━━━━━ EXERCISE INPUTS ━━━━━

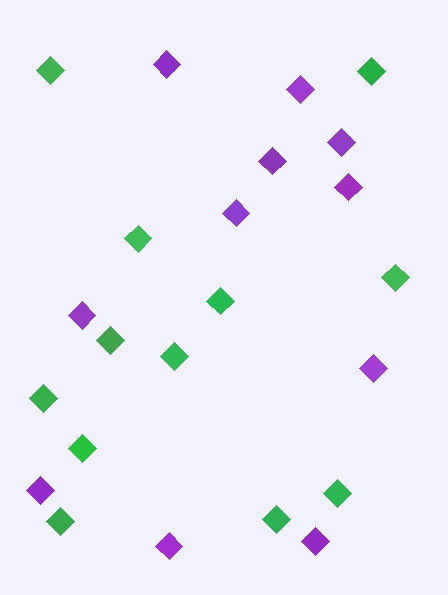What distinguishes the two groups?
There are 2 groups: one group of purple diamonds (11) and one group of green diamonds (12).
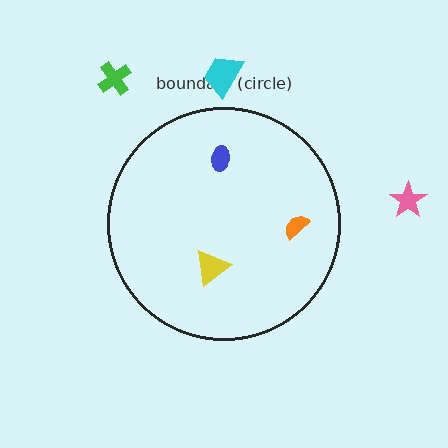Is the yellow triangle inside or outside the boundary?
Inside.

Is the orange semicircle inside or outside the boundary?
Inside.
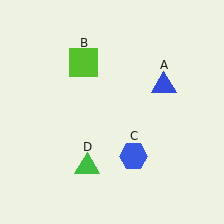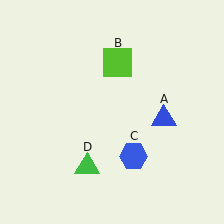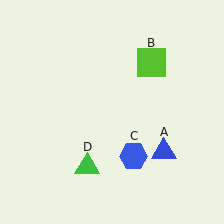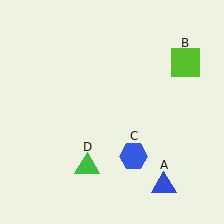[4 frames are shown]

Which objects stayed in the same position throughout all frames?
Blue hexagon (object C) and green triangle (object D) remained stationary.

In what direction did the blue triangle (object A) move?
The blue triangle (object A) moved down.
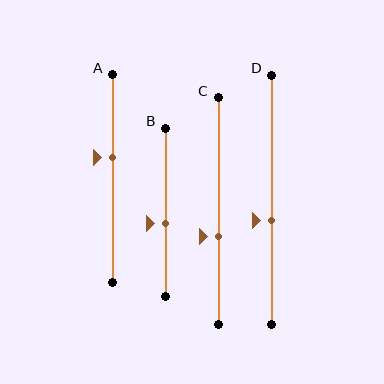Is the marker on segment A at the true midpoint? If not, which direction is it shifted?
No, the marker on segment A is shifted upward by about 10% of the segment length.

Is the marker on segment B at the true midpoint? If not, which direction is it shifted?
No, the marker on segment B is shifted downward by about 6% of the segment length.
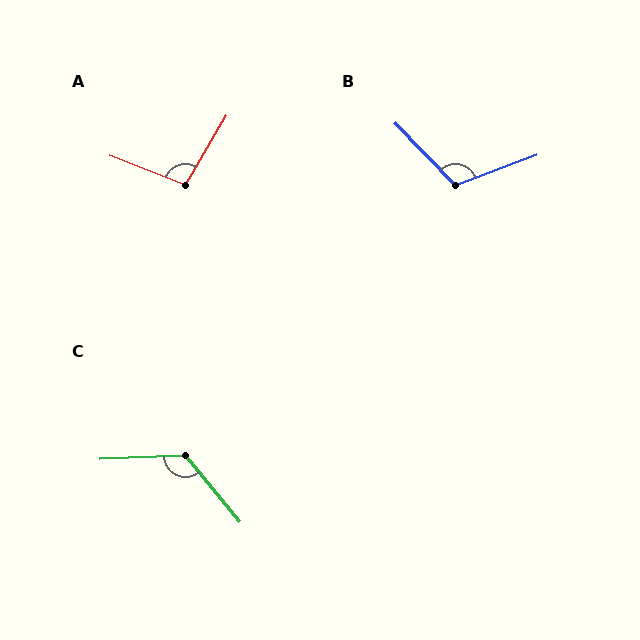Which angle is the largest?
C, at approximately 127 degrees.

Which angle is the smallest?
A, at approximately 99 degrees.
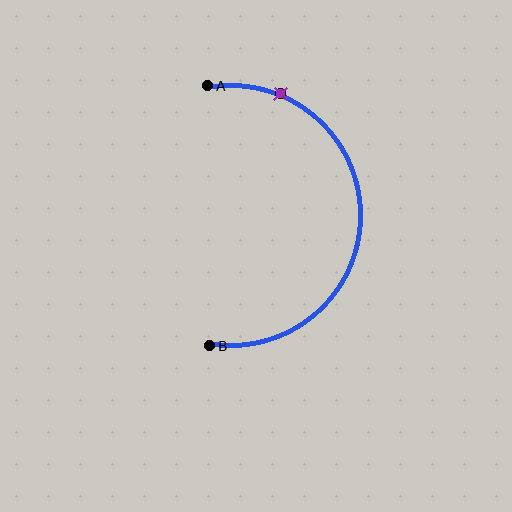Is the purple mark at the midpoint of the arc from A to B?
No. The purple mark lies on the arc but is closer to endpoint A. The arc midpoint would be at the point on the curve equidistant along the arc from both A and B.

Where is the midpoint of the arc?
The arc midpoint is the point on the curve farthest from the straight line joining A and B. It sits to the right of that line.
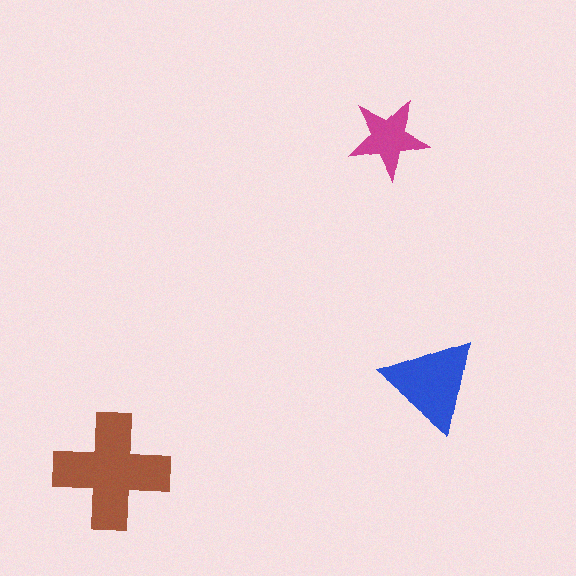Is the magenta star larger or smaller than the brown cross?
Smaller.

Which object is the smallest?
The magenta star.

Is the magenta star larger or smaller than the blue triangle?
Smaller.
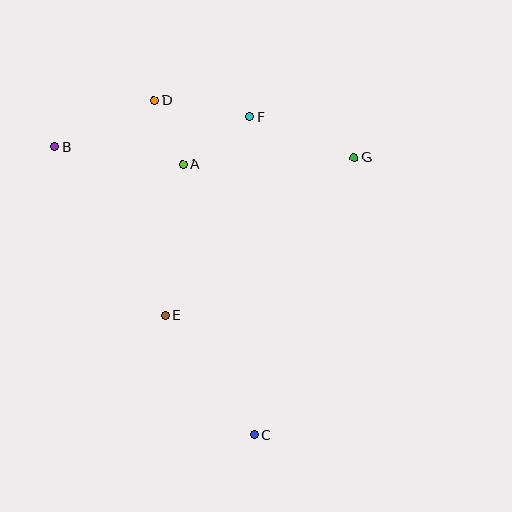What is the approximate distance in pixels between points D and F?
The distance between D and F is approximately 97 pixels.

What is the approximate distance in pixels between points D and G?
The distance between D and G is approximately 208 pixels.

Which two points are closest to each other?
Points A and D are closest to each other.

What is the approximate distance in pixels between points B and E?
The distance between B and E is approximately 201 pixels.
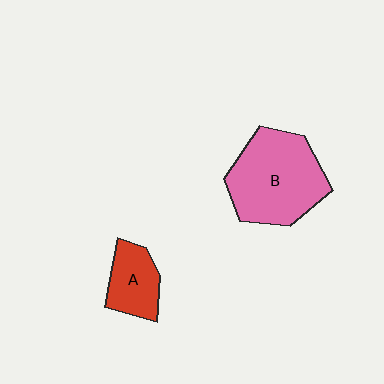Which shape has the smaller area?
Shape A (red).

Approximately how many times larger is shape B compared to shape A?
Approximately 2.2 times.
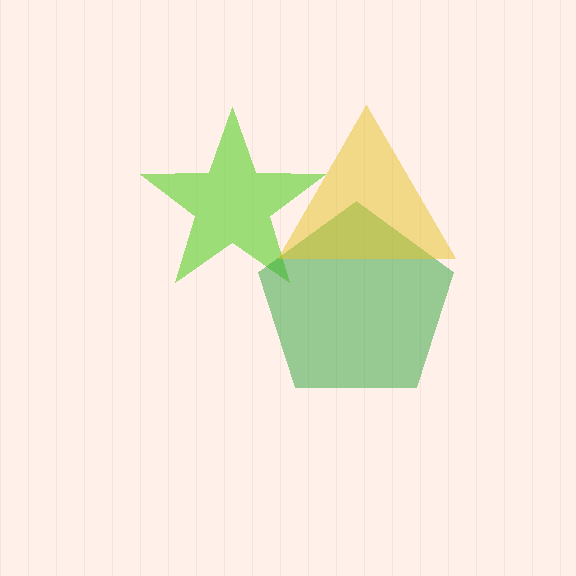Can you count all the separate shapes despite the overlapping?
Yes, there are 3 separate shapes.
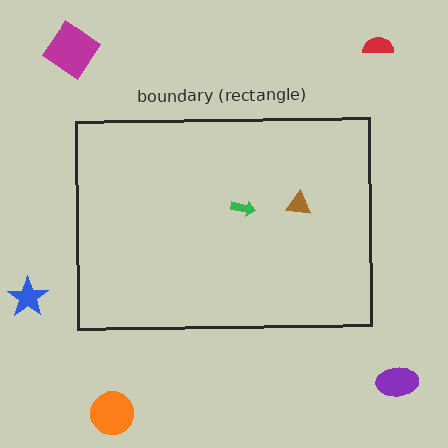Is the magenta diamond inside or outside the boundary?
Outside.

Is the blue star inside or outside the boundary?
Outside.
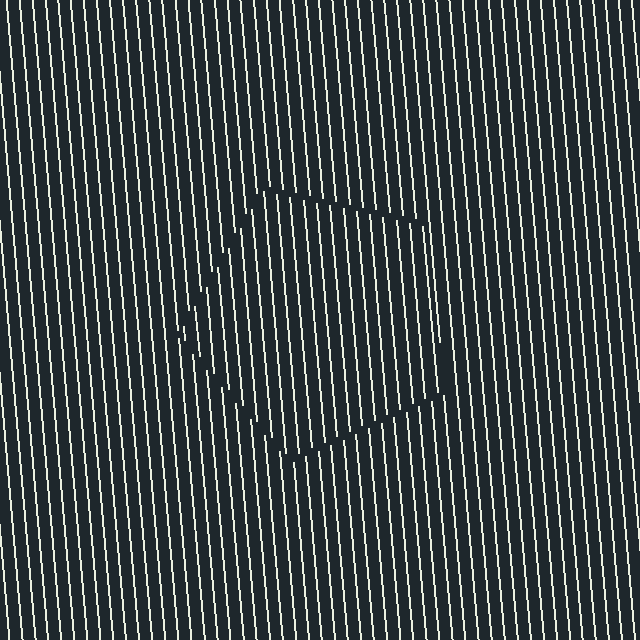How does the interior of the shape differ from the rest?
The interior of the shape contains the same grating, shifted by half a period — the contour is defined by the phase discontinuity where line-ends from the inner and outer gratings abut.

━━━━━

■ WRITTEN TASK ■
Extract, word for word, each line from the top of the data down to and including the line with "[4 frames are shown]"; skip the pictures.

■ ANSWER TO THIS PROBLEM ■
What distinguishes the two groups?
There are 2 groups: one group of purple diamonds (11) and one group of green diamonds (12).
Is the yellow triangle inside or outside the boundary?
Inside.

Is the orange semicircle inside or outside the boundary?
Inside.
[4 frames are shown]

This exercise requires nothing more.